Every entry that follows should be repeated exactly; drop the images.

━━━ Data to use ━━━

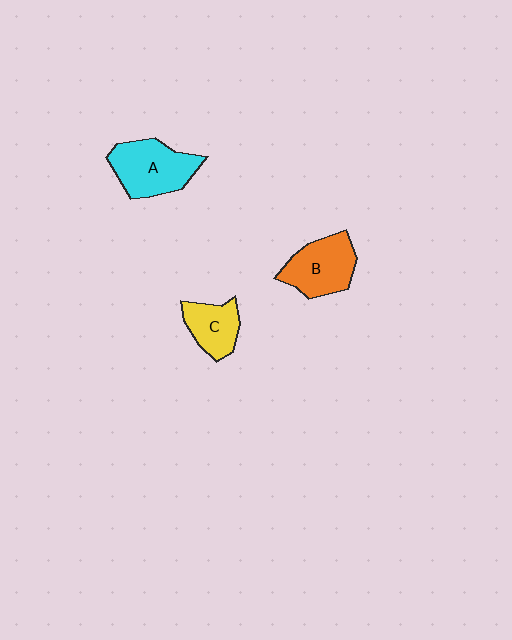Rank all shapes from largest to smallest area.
From largest to smallest: A (cyan), B (orange), C (yellow).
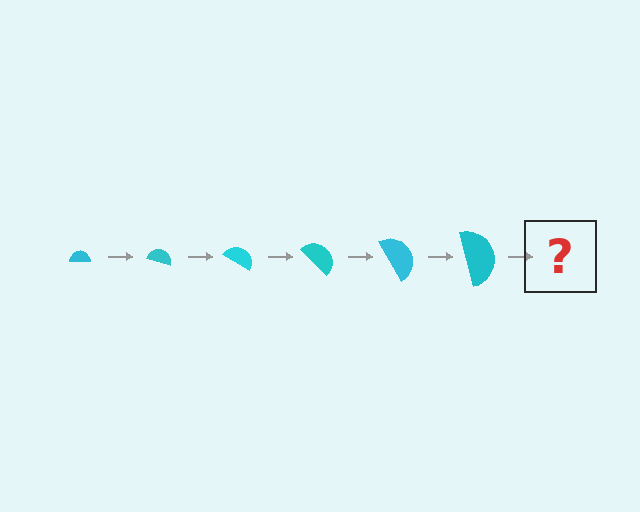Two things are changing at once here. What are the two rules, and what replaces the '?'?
The two rules are that the semicircle grows larger each step and it rotates 15 degrees clockwise each step. The '?' should be a semicircle, larger than the previous one and rotated 90 degrees clockwise from the start.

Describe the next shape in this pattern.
It should be a semicircle, larger than the previous one and rotated 90 degrees clockwise from the start.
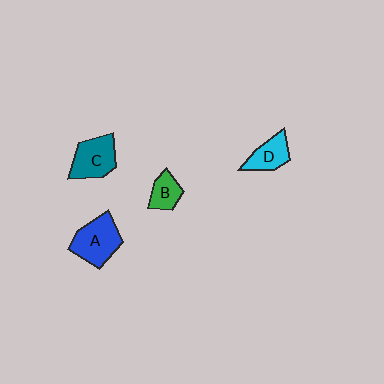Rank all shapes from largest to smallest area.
From largest to smallest: A (blue), C (teal), D (cyan), B (green).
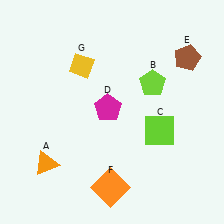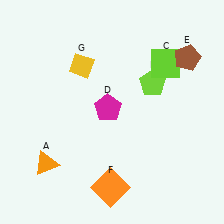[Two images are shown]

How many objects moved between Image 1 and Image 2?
1 object moved between the two images.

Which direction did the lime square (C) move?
The lime square (C) moved up.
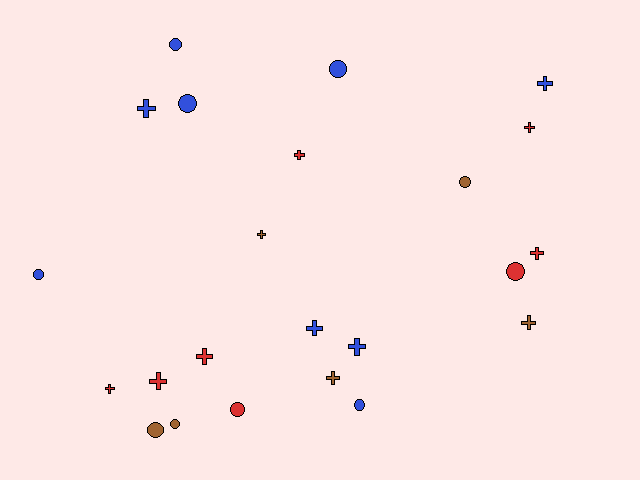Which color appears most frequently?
Blue, with 9 objects.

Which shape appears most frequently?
Cross, with 13 objects.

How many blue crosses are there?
There are 4 blue crosses.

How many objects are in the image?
There are 23 objects.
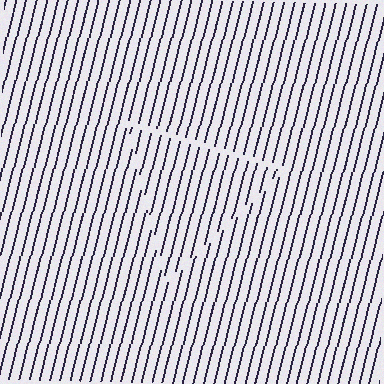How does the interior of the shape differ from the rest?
The interior of the shape contains the same grating, shifted by half a period — the contour is defined by the phase discontinuity where line-ends from the inner and outer gratings abut.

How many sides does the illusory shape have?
3 sides — the line-ends trace a triangle.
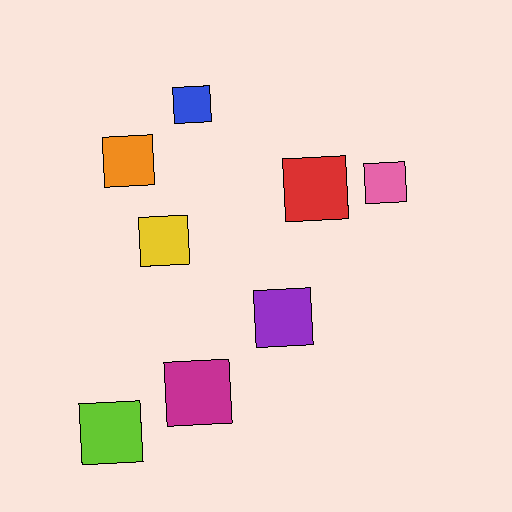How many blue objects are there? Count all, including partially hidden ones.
There is 1 blue object.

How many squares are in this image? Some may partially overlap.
There are 8 squares.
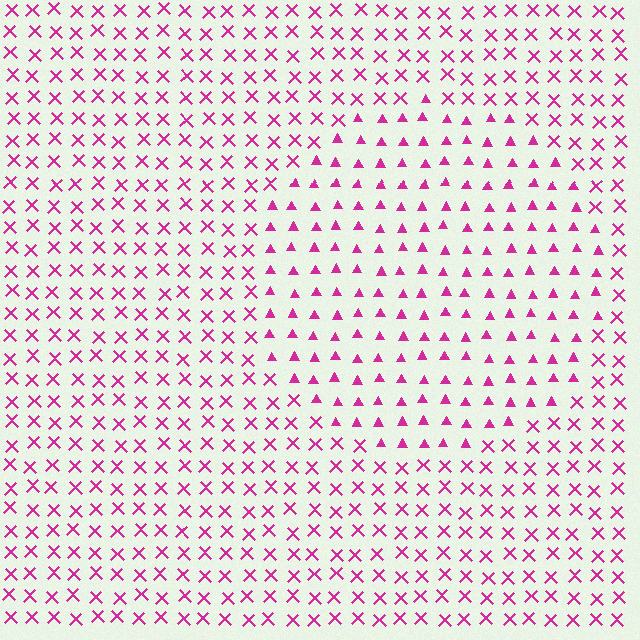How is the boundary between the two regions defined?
The boundary is defined by a change in element shape: triangles inside vs. X marks outside. All elements share the same color and spacing.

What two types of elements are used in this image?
The image uses triangles inside the circle region and X marks outside it.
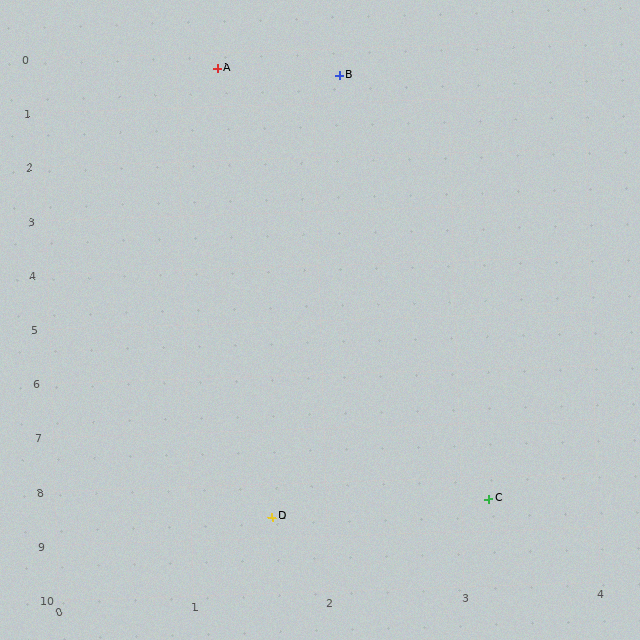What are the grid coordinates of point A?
Point A is at approximately (1.3, 0.3).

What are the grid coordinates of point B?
Point B is at approximately (2.2, 0.5).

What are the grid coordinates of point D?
Point D is at approximately (1.6, 8.6).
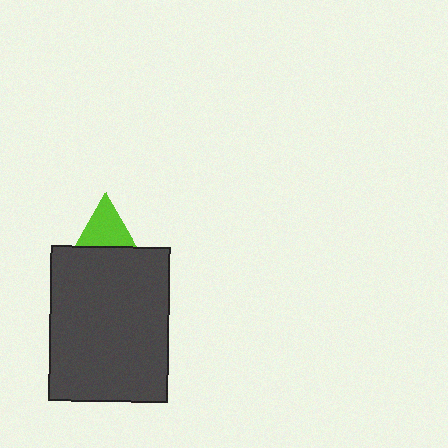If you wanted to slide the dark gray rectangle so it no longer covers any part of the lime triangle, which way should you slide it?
Slide it down — that is the most direct way to separate the two shapes.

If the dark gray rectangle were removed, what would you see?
You would see the complete lime triangle.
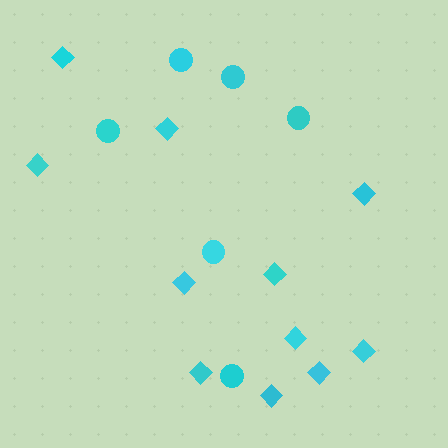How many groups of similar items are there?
There are 2 groups: one group of circles (6) and one group of diamonds (11).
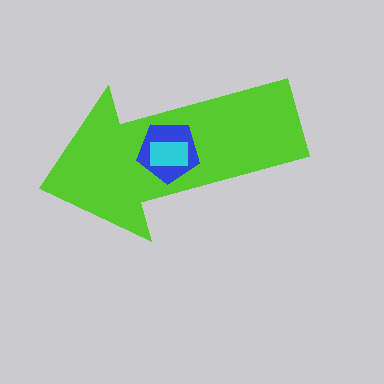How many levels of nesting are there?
3.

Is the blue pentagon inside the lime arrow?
Yes.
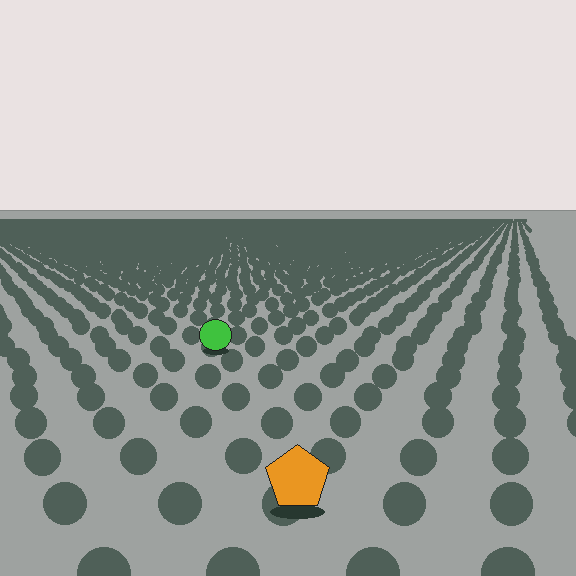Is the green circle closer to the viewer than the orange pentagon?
No. The orange pentagon is closer — you can tell from the texture gradient: the ground texture is coarser near it.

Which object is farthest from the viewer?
The green circle is farthest from the viewer. It appears smaller and the ground texture around it is denser.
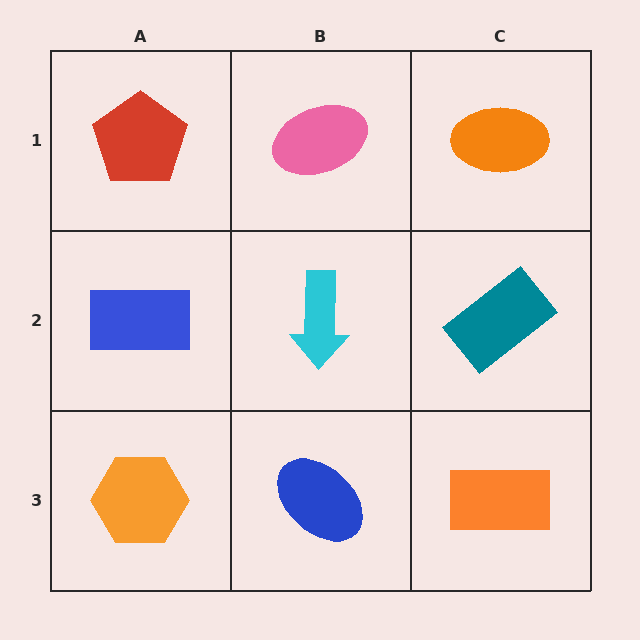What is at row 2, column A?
A blue rectangle.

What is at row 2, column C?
A teal rectangle.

━━━

### [Response]
Rank all shapes from largest to smallest area.
From largest to smallest: A (cyan), B (orange), C (yellow).
Two things are changing at once here. What are the two rules, and what replaces the '?'?
The two rules are that the semicircle grows larger each step and it rotates 15 degrees clockwise each step. The '?' should be a semicircle, larger than the previous one and rotated 90 degrees clockwise from the start.

Describe the next shape in this pattern.
It should be a semicircle, larger than the previous one and rotated 90 degrees clockwise from the start.
Rank all shapes from largest to smallest area.
From largest to smallest: A (blue), C (teal), D (cyan), B (green).
[Two images are shown]

How many objects moved between Image 1 and Image 2?
1 object moved between the two images.

Which direction did the lime square (C) move?
The lime square (C) moved up.
Which color appears most frequently?
Blue, with 9 objects.

Which shape appears most frequently?
Cross, with 13 objects.

How many blue crosses are there?
There are 4 blue crosses.

How many objects are in the image?
There are 23 objects.
How does the interior of the shape differ from the rest?
The interior of the shape contains the same grating, shifted by half a period — the contour is defined by the phase discontinuity where line-ends from the inner and outer gratings abut.

How many sides does the illusory shape have?
3 sides — the line-ends trace a triangle.
How many blue objects are there? Count all, including partially hidden ones.
There is 1 blue object.

How many squares are in this image? Some may partially overlap.
There are 8 squares.
How is the boundary between the two regions defined?
The boundary is defined by a change in element shape: triangles inside vs. X marks outside. All elements share the same color and spacing.

What two types of elements are used in this image?
The image uses triangles inside the circle region and X marks outside it.
What are the grid coordinates of point A?
Point A is at approximately (1.3, 0.3).

What are the grid coordinates of point B?
Point B is at approximately (2.2, 0.5).

What are the grid coordinates of point D?
Point D is at approximately (1.6, 8.6).
If you wanted to slide the dark gray rectangle so it no longer covers any part of the lime triangle, which way should you slide it?
Slide it down — that is the most direct way to separate the two shapes.

If the dark gray rectangle were removed, what would you see?
You would see the complete lime triangle.
How many groups of similar items are there?
There are 2 groups: one group of circles (6) and one group of diamonds (11).
How many levels of nesting are there?
3.

Is the blue pentagon inside the lime arrow?
Yes.
Is the green circle closer to the viewer than the orange pentagon?
No. The orange pentagon is closer — you can tell from the texture gradient: the ground texture is coarser near it.

Which object is farthest from the viewer?
The green circle is farthest from the viewer. It appears smaller and the ground texture around it is denser.
What is at row 2, column A?
A blue rectangle.

What is at row 2, column C?
A teal rectangle.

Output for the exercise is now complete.